* [Exercise brief] Return all of the data exactly as written, without the pictures.

* [Dataset rows]
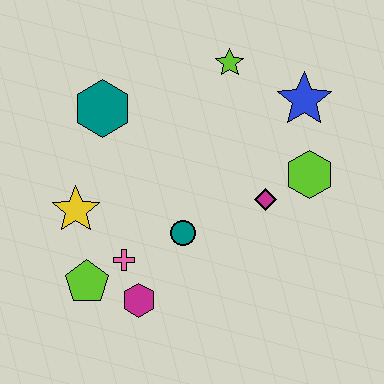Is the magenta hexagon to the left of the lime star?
Yes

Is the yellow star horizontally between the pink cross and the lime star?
No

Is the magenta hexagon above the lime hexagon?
No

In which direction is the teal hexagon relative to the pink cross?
The teal hexagon is above the pink cross.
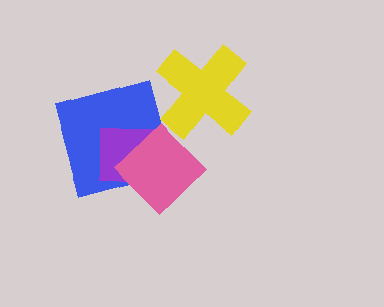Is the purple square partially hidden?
Yes, it is partially covered by another shape.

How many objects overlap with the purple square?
2 objects overlap with the purple square.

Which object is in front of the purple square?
The pink diamond is in front of the purple square.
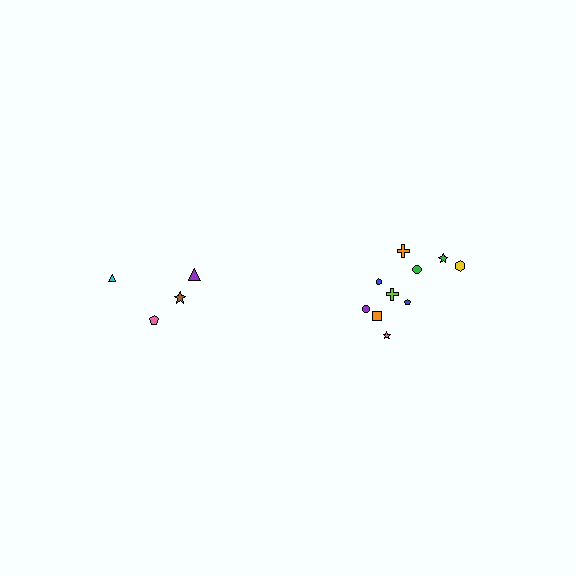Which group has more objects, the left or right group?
The right group.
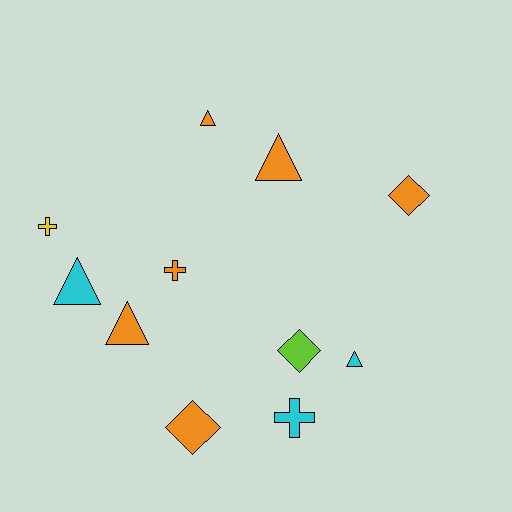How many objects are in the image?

* [Full solution]
Is the magenta hexagon to the left of the lime star?
Yes

Is the yellow star horizontally between the pink cross and the lime star?
No

Is the magenta hexagon above the lime hexagon?
No

In which direction is the teal hexagon relative to the pink cross?
The teal hexagon is above the pink cross.
Is the purple square partially hidden?
Yes, it is partially covered by another shape.

How many objects overlap with the purple square?
2 objects overlap with the purple square.

Which object is in front of the purple square?
The pink diamond is in front of the purple square.
Which group has more objects, the left or right group?
The right group.
How many objects are in the image?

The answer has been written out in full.